● **Records provided**:
※ ※ ※
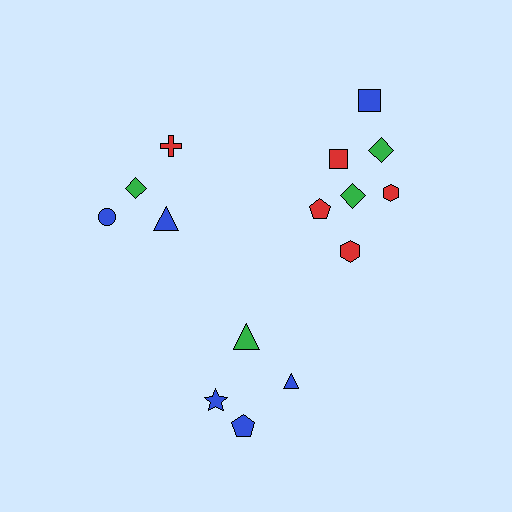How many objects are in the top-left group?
There are 4 objects.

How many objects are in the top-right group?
There are 7 objects.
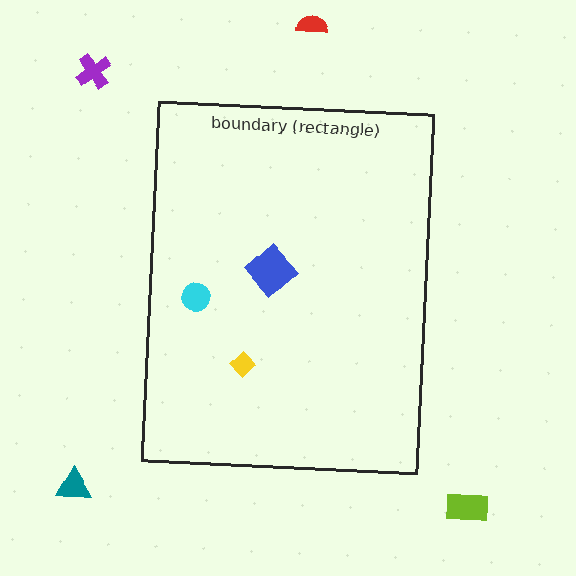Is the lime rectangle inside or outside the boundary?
Outside.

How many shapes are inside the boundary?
3 inside, 4 outside.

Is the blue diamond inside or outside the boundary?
Inside.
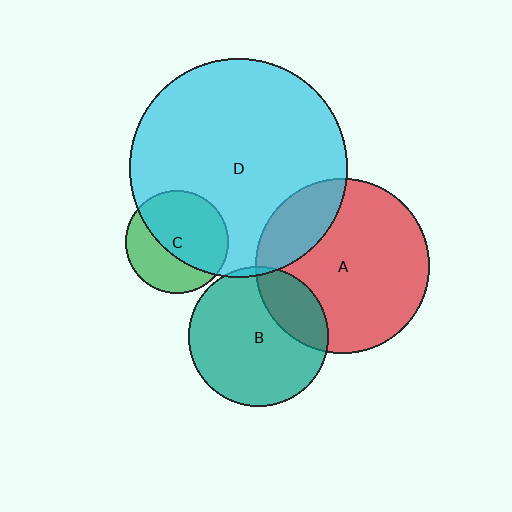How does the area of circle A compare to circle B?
Approximately 1.5 times.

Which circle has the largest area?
Circle D (cyan).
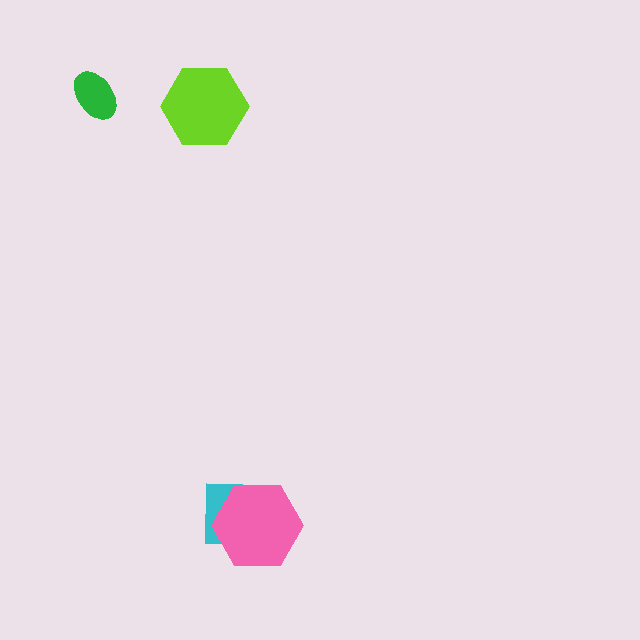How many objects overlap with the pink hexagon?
1 object overlaps with the pink hexagon.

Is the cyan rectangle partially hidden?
Yes, it is partially covered by another shape.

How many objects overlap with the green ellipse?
0 objects overlap with the green ellipse.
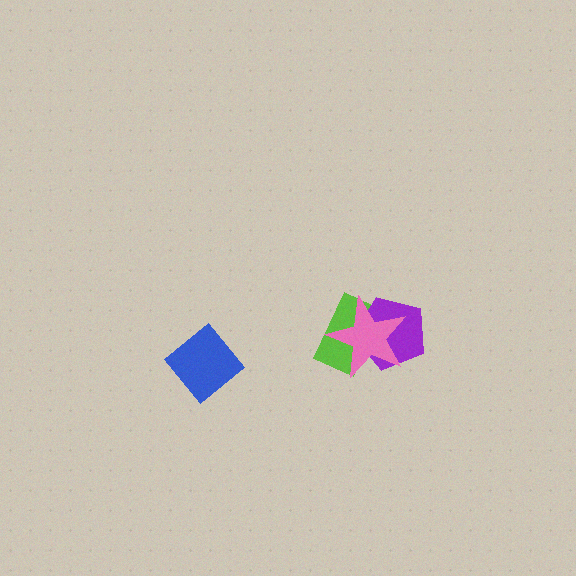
※ ※ ※
● **Your instructions**: Omit the pictures, then output the rest of the listing exactly.

● **Correct result**:
How many objects are in the top-left group?
There are 4 objects.

How many objects are in the top-right group?
There are 7 objects.
Is the lime rectangle inside or outside the boundary?
Outside.

How many shapes are inside the boundary?
3 inside, 4 outside.

Is the blue diamond inside or outside the boundary?
Inside.
How does the area of circle A compare to circle B?
Approximately 1.5 times.

Which circle has the largest area?
Circle D (cyan).
How many objects overlap with the pink hexagon?
1 object overlaps with the pink hexagon.

Is the cyan rectangle partially hidden?
Yes, it is partially covered by another shape.

How many objects overlap with the green ellipse?
0 objects overlap with the green ellipse.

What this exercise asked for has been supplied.